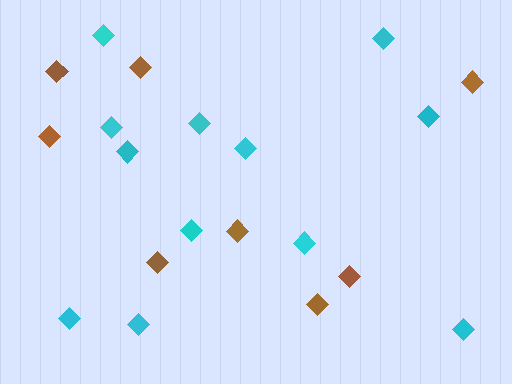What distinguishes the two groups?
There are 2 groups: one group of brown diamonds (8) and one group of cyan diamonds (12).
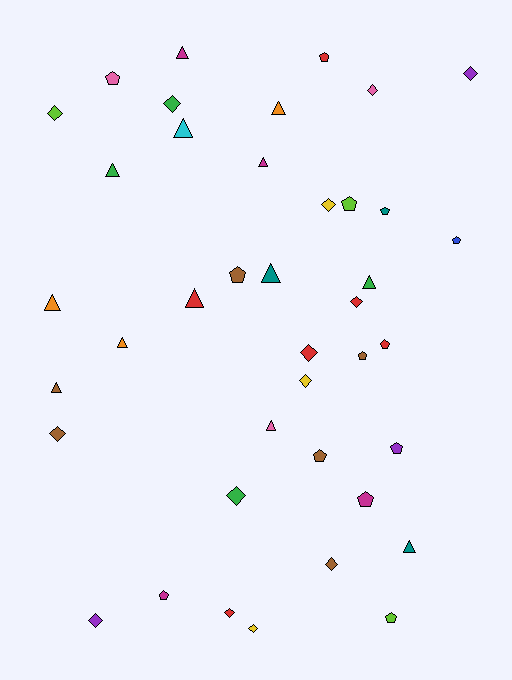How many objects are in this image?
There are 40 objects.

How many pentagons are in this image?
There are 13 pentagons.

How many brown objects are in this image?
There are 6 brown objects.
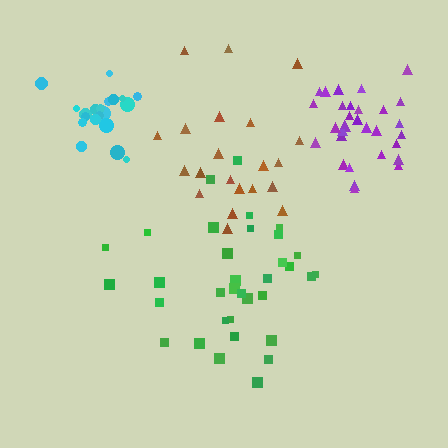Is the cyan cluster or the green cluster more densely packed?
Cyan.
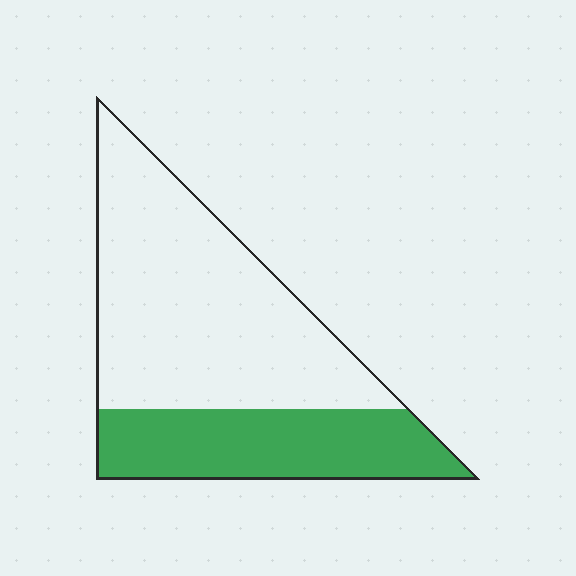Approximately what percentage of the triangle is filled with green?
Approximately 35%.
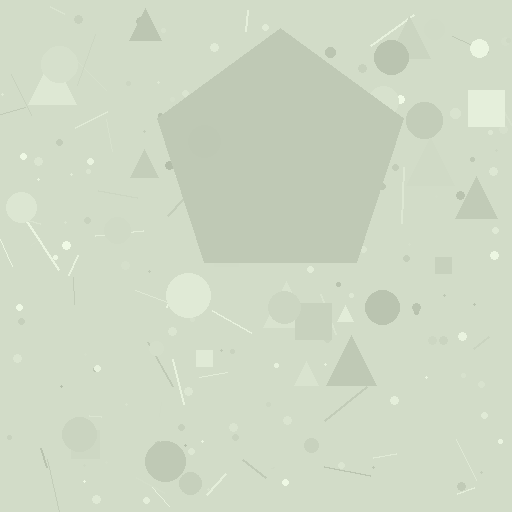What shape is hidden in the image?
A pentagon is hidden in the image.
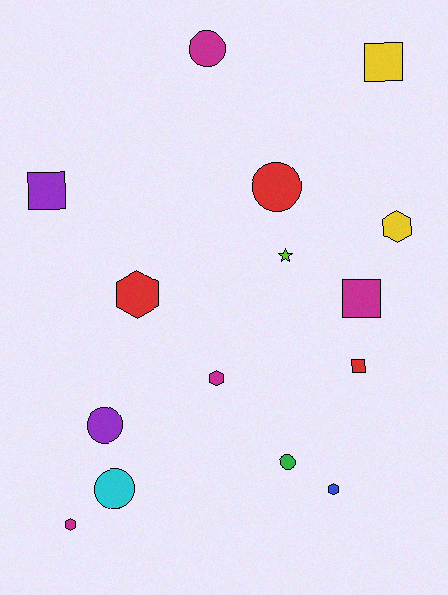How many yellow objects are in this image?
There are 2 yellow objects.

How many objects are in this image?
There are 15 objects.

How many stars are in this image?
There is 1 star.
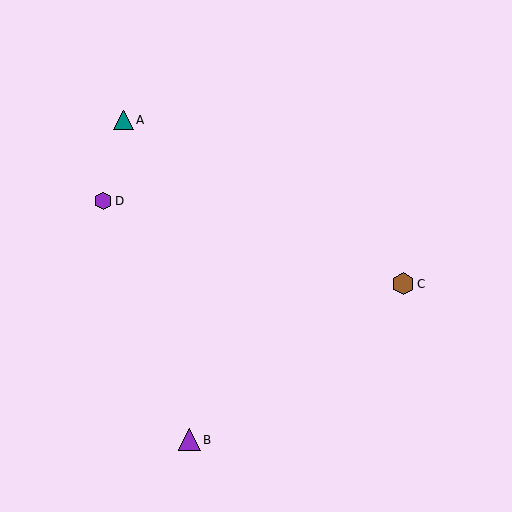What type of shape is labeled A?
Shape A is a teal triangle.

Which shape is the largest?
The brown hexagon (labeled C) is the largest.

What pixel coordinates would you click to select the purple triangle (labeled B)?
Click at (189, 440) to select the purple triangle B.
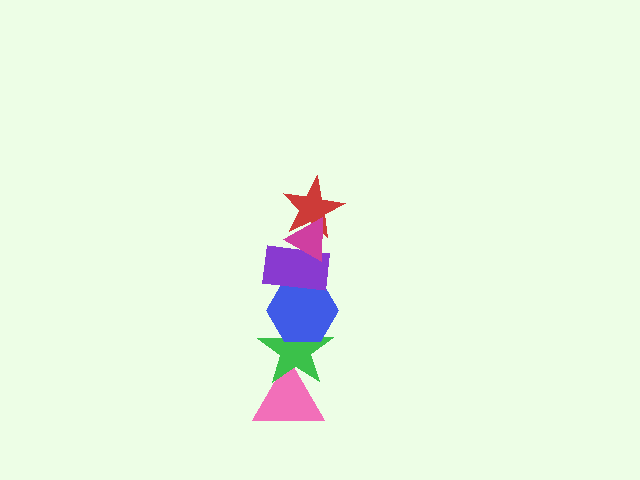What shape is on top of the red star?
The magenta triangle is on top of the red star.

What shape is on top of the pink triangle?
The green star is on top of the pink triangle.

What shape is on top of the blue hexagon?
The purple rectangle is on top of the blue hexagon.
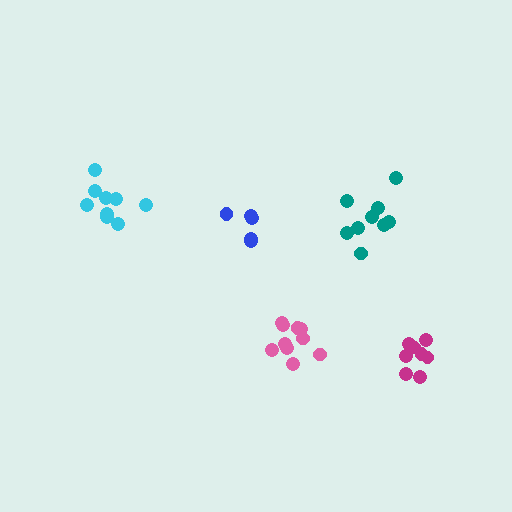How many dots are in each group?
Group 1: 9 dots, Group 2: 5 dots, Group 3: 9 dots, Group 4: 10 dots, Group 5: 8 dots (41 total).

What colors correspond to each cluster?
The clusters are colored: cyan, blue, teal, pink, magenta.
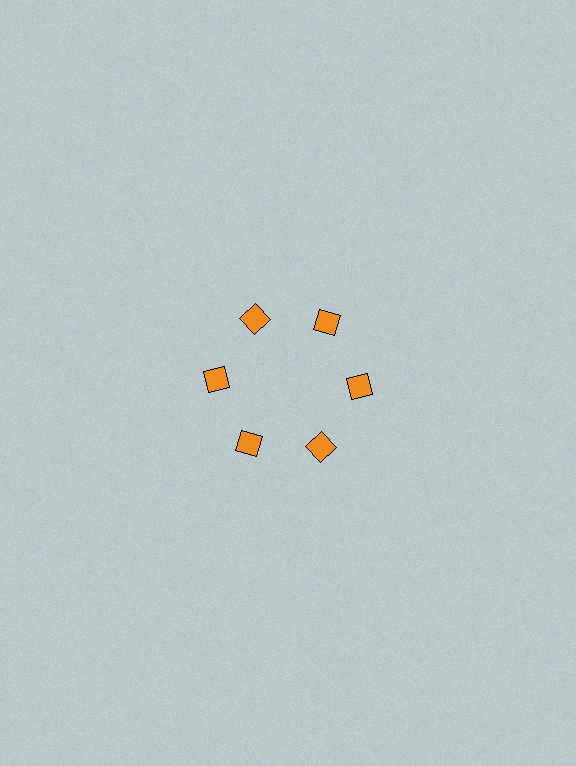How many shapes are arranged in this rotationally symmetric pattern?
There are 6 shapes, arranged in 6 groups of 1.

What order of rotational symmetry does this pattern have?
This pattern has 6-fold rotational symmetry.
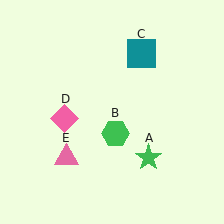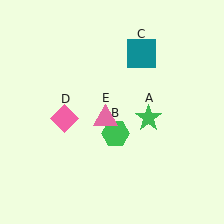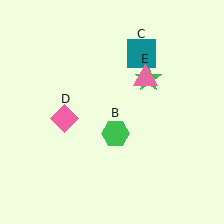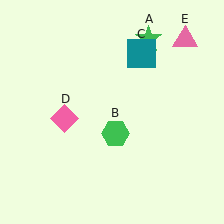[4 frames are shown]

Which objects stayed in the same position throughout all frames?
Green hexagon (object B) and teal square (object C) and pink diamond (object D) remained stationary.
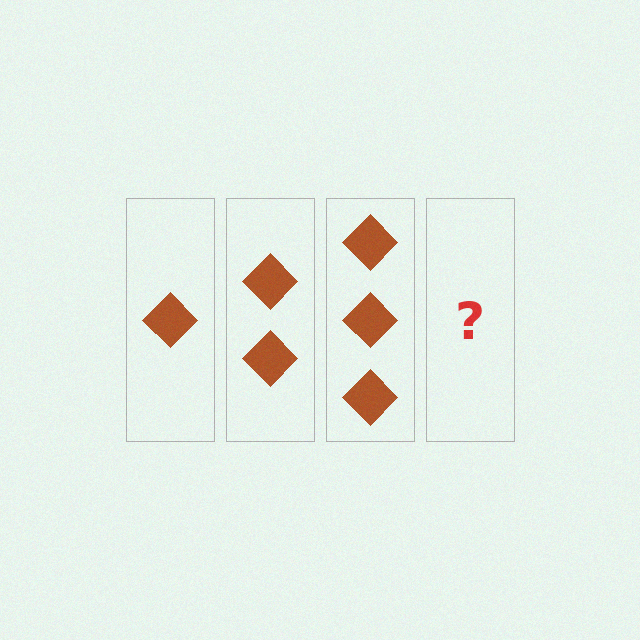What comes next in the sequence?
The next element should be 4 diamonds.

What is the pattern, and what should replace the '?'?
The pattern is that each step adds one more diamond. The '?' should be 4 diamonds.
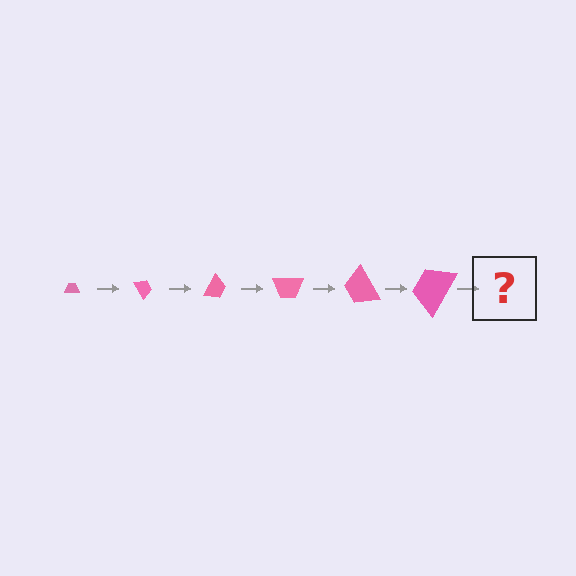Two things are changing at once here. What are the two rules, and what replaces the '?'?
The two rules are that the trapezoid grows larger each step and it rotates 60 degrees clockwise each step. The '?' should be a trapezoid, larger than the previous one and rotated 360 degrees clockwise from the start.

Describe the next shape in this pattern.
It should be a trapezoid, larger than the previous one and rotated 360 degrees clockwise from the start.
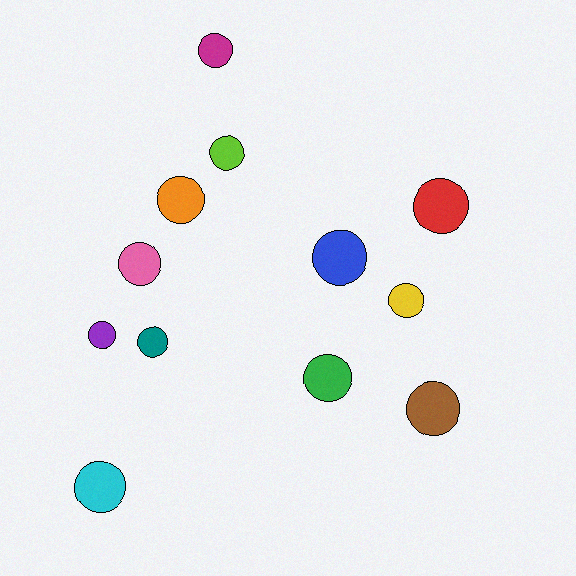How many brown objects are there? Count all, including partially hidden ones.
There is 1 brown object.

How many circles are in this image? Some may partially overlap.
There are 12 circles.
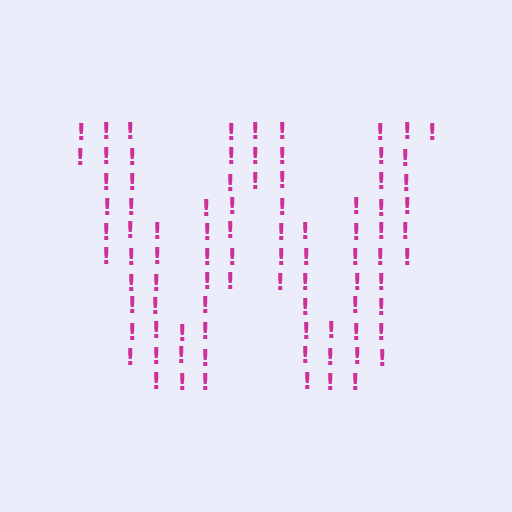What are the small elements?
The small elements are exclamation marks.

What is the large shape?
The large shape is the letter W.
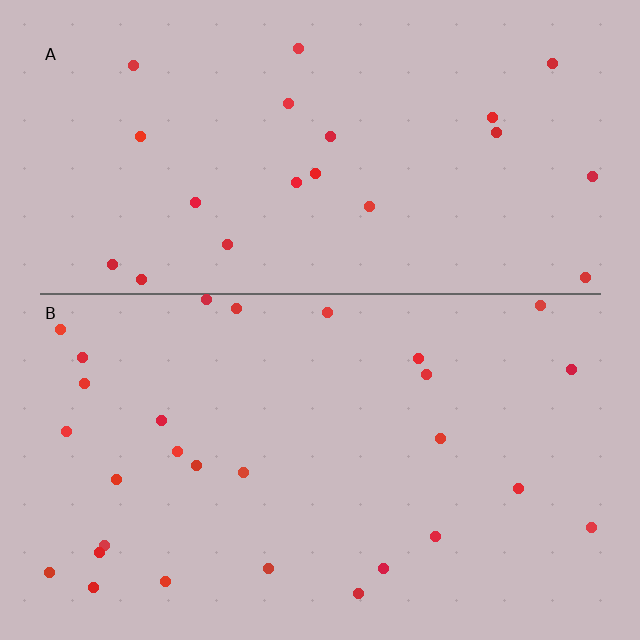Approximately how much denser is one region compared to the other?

PROBLEM DESCRIPTION: Quote every record above exactly, leaving out the pictures.

WRITTEN REPLY:
What distinguishes the two groups?
There are 2 groups: one group of brown diamonds (8) and one group of cyan diamonds (12).
How many objects are in this image?
There are 40 objects.

How many pentagons are in this image?
There are 13 pentagons.

How many brown objects are in this image?
There are 6 brown objects.
Is the cyan cluster or the green cluster more densely packed?
Cyan.
Approximately what percentage of the triangle is filled with green?
Approximately 35%.
What shape is hidden in the image?
A pentagon is hidden in the image.
How many yellow objects are in this image?
There are 2 yellow objects.

How many objects are in this image?
There are 15 objects.

How many stars are in this image?
There is 1 star.
What type of shape is labeled A?
Shape A is a teal triangle.

Which shape is the largest?
The brown hexagon (labeled C) is the largest.

What pixel coordinates would you click to select the purple triangle (labeled B)?
Click at (189, 440) to select the purple triangle B.
What shape is on top of the red star?
The magenta triangle is on top of the red star.

What shape is on top of the pink triangle?
The green star is on top of the pink triangle.

What shape is on top of the blue hexagon?
The purple rectangle is on top of the blue hexagon.
How many dots are in each group?
Group 1: 9 dots, Group 2: 5 dots, Group 3: 9 dots, Group 4: 10 dots, Group 5: 8 dots (41 total).

What colors correspond to each cluster?
The clusters are colored: cyan, blue, teal, pink, magenta.
How many shapes are arranged in this rotationally symmetric pattern?
There are 6 shapes, arranged in 6 groups of 1.

What order of rotational symmetry does this pattern have?
This pattern has 6-fold rotational symmetry.
[4 frames are shown]

Which objects stayed in the same position throughout all frames?
Green hexagon (object B) and teal square (object C) and pink diamond (object D) remained stationary.
What comes next in the sequence?
The next element should be 4 diamonds.

What is the pattern, and what should replace the '?'?
The pattern is that each step adds one more diamond. The '?' should be 4 diamonds.
Two things are changing at once here. What are the two rules, and what replaces the '?'?
The two rules are that the trapezoid grows larger each step and it rotates 60 degrees clockwise each step. The '?' should be a trapezoid, larger than the previous one and rotated 360 degrees clockwise from the start.

Describe the next shape in this pattern.
It should be a trapezoid, larger than the previous one and rotated 360 degrees clockwise from the start.
How many brown objects are there? Count all, including partially hidden ones.
There is 1 brown object.

How many circles are in this image? Some may partially overlap.
There are 12 circles.
What are the small elements?
The small elements are exclamation marks.

What is the large shape?
The large shape is the letter W.
Approximately how much denser is one region compared to the other?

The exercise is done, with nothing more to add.